**PROBLEM DESCRIPTION**
Transcribe the records that follow in their entirety, omitting any pictures.

**MATERIAL SUPPLIED**
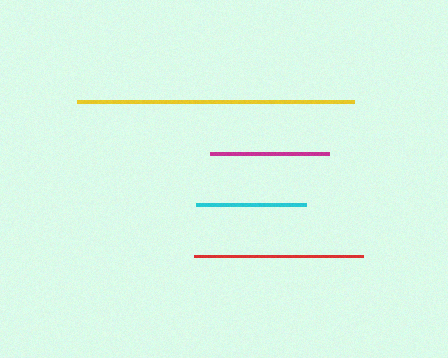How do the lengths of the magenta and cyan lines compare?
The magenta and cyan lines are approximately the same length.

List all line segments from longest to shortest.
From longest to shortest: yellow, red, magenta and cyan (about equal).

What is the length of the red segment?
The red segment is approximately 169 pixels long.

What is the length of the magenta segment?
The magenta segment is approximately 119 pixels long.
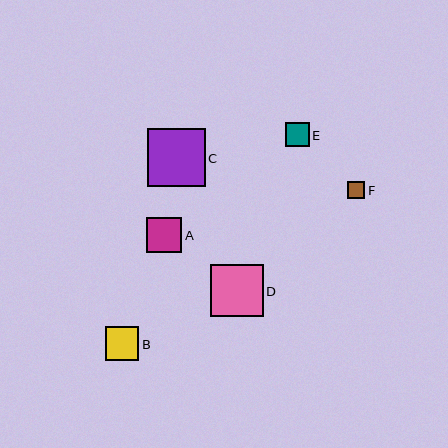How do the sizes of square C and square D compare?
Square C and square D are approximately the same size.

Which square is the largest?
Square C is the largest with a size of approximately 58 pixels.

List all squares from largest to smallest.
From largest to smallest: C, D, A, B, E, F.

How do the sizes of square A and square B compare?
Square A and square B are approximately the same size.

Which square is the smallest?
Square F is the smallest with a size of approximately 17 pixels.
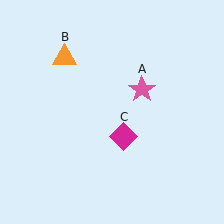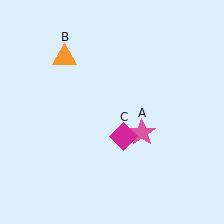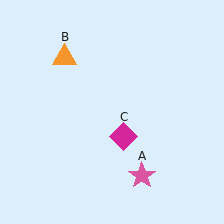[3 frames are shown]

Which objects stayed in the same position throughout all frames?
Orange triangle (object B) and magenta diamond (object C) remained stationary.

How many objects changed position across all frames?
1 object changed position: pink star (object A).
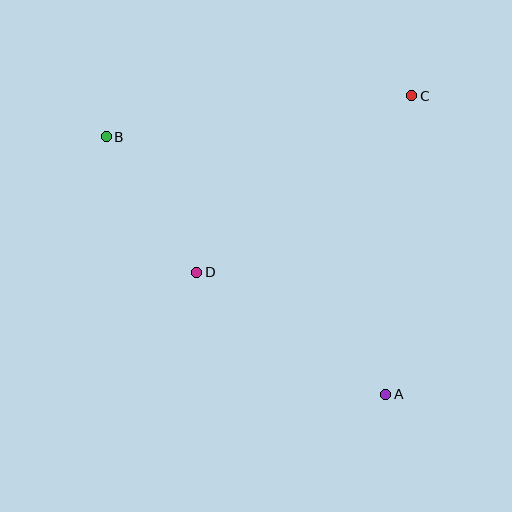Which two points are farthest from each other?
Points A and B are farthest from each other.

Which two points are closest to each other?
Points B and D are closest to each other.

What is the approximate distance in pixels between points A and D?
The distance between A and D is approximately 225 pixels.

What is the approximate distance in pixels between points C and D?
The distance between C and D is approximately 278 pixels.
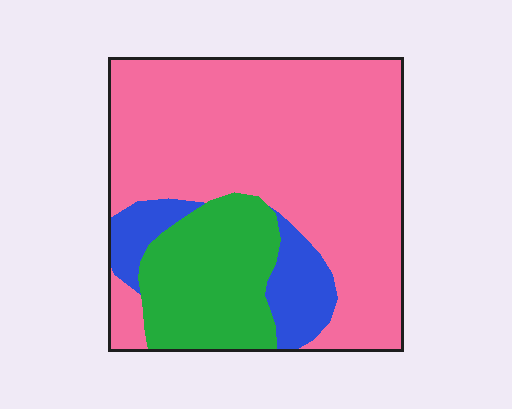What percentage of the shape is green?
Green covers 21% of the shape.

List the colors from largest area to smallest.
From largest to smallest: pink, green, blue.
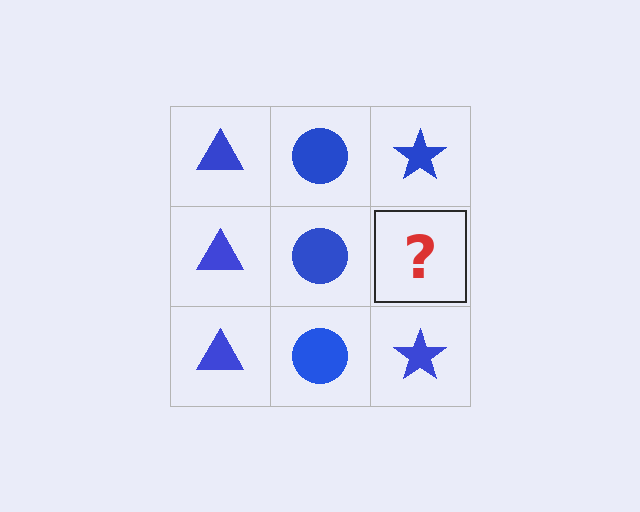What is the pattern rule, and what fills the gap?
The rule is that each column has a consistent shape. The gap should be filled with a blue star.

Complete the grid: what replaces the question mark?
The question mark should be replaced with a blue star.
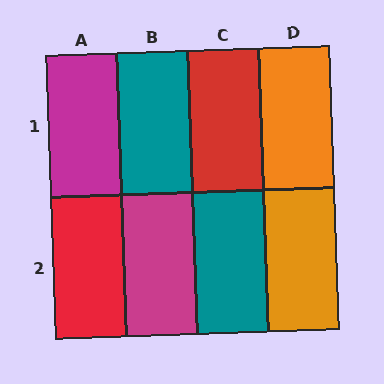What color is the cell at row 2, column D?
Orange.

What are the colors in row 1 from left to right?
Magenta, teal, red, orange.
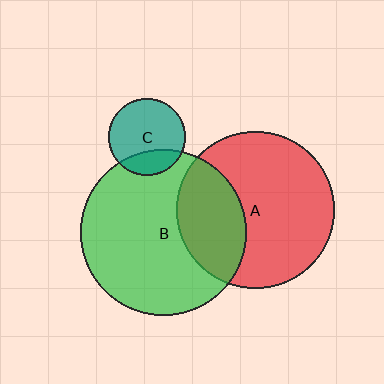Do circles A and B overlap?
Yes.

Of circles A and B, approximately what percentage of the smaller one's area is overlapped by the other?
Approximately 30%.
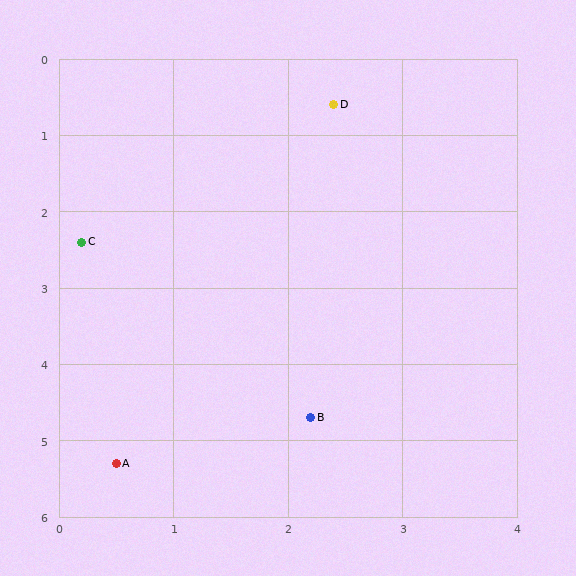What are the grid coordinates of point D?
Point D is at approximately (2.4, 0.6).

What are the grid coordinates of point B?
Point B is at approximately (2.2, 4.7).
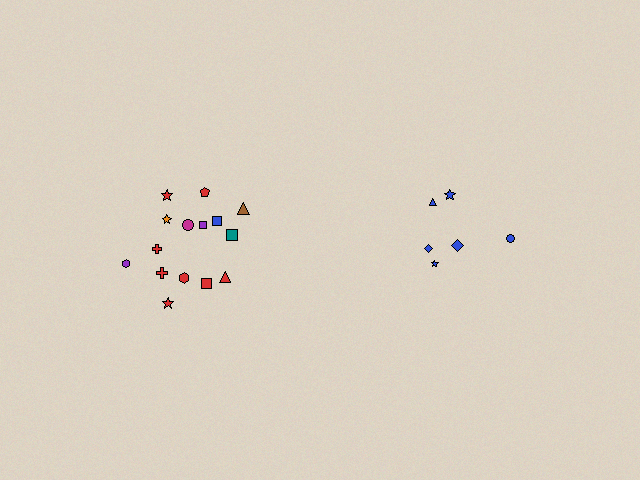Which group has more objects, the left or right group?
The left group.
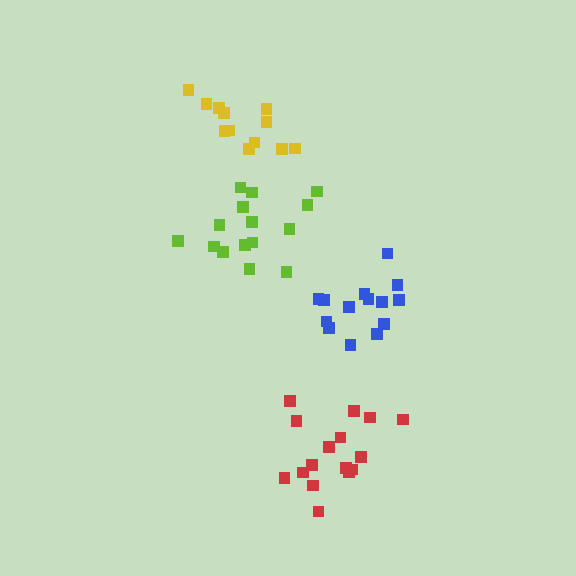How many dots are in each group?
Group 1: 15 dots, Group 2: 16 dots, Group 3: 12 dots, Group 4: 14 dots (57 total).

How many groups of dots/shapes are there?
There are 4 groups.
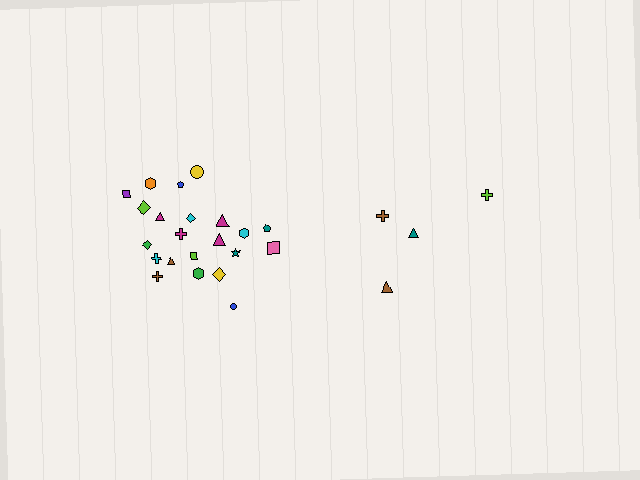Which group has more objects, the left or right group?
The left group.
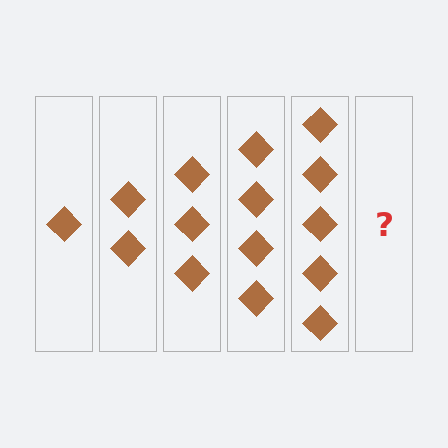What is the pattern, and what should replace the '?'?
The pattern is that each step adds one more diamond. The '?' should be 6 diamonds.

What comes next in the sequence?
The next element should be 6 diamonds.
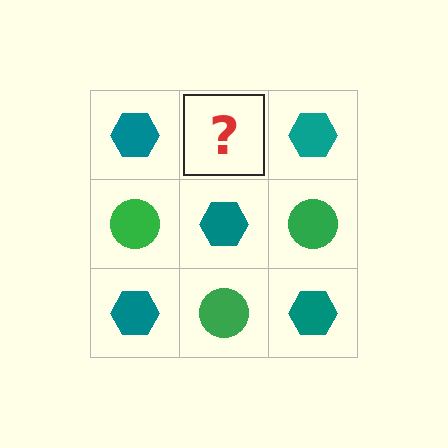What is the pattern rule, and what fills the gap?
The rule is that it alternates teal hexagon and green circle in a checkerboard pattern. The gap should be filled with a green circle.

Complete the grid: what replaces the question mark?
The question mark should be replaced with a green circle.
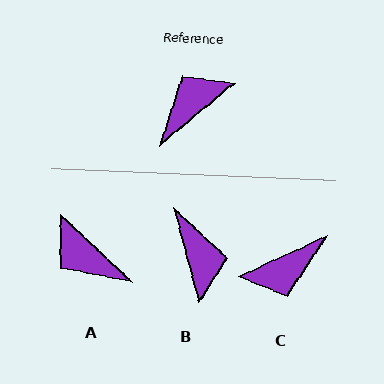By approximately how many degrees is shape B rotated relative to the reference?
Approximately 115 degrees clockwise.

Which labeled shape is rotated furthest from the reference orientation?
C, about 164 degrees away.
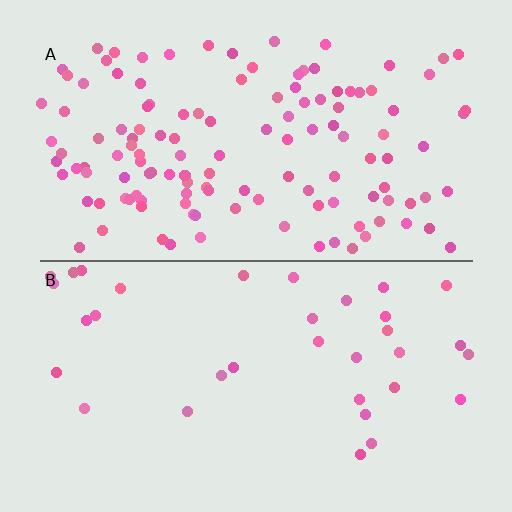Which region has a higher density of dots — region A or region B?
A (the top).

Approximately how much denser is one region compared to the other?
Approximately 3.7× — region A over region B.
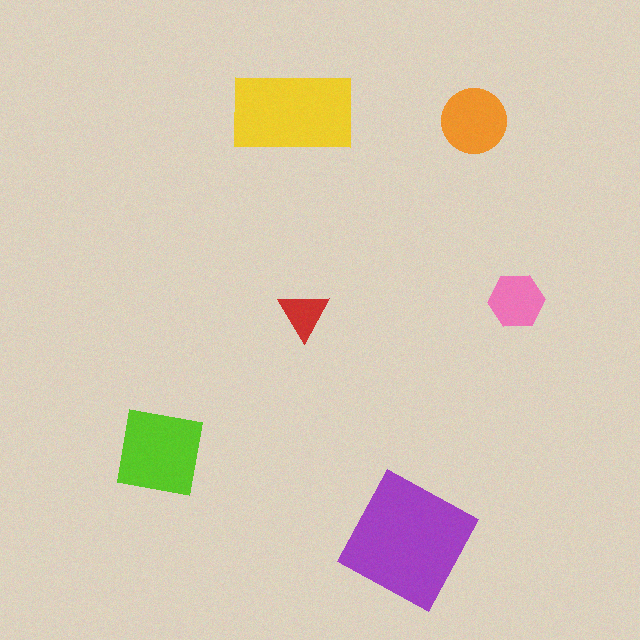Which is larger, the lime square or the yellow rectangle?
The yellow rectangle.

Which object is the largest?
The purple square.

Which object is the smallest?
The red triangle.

**THE OUTPUT**
How do the lengths of the magenta and cyan lines compare?
The magenta and cyan lines are approximately the same length.

List all line segments from longest to shortest.
From longest to shortest: yellow, red, magenta and cyan (about equal).

What is the length of the red segment?
The red segment is approximately 169 pixels long.

What is the length of the magenta segment?
The magenta segment is approximately 119 pixels long.
How do the sizes of square C and square D compare?
Square C and square D are approximately the same size.

Which square is the largest?
Square C is the largest with a size of approximately 58 pixels.

List all squares from largest to smallest.
From largest to smallest: C, D, A, B, E, F.

How do the sizes of square A and square B compare?
Square A and square B are approximately the same size.

Which square is the smallest?
Square F is the smallest with a size of approximately 17 pixels.
[3 frames are shown]

Which objects stayed in the same position throughout all frames?
Orange triangle (object B) and magenta diamond (object C) remained stationary.

How many objects changed position across all frames?
1 object changed position: pink star (object A).
Which two points are farthest from each other?
Points A and B are farthest from each other.

Which two points are closest to each other?
Points B and D are closest to each other.

What is the approximate distance in pixels between points A and D?
The distance between A and D is approximately 225 pixels.

What is the approximate distance in pixels between points C and D?
The distance between C and D is approximately 278 pixels.
What percentage of the shape is green?
Green covers 21% of the shape.

List the colors from largest area to smallest.
From largest to smallest: pink, green, blue.
What is the pattern rule, and what fills the gap?
The rule is that each column has a consistent shape. The gap should be filled with a blue star.

Complete the grid: what replaces the question mark?
The question mark should be replaced with a blue star.
What color is the cell at row 2, column D?
Orange.

What are the colors in row 1 from left to right?
Magenta, teal, red, orange.
Do circles A and B overlap?
Yes.

Of circles A and B, approximately what percentage of the smaller one's area is overlapped by the other?
Approximately 30%.
What are the grid coordinates of point D?
Point D is at approximately (2.4, 0.6).

What are the grid coordinates of point B?
Point B is at approximately (2.2, 4.7).
Which group has more objects, the left or right group?
The left group.
How many dots are in each group?
Group 1: 15 dots, Group 2: 16 dots, Group 3: 12 dots, Group 4: 14 dots (57 total).

How many groups of dots/shapes are there?
There are 4 groups.
Which group has more objects, the left or right group?
The left group.
What is the pattern, and what should replace the '?'?
The pattern is that each step adds one more diamond. The '?' should be 6 diamonds.

What comes next in the sequence?
The next element should be 6 diamonds.
What is the pattern rule, and what fills the gap?
The rule is that it alternates teal hexagon and green circle in a checkerboard pattern. The gap should be filled with a green circle.

Complete the grid: what replaces the question mark?
The question mark should be replaced with a green circle.
By approximately how many degrees is shape B rotated relative to the reference?
Approximately 115 degrees clockwise.

Which labeled shape is rotated furthest from the reference orientation?
C, about 164 degrees away.
Which region has a higher density of dots — region A or region B?
A (the top).

Approximately how much denser is one region compared to the other?
Approximately 3.7× — region A over region B.
Which is larger, the lime square or the yellow rectangle?
The yellow rectangle.

Which object is the largest?
The purple square.

Which object is the smallest?
The red triangle.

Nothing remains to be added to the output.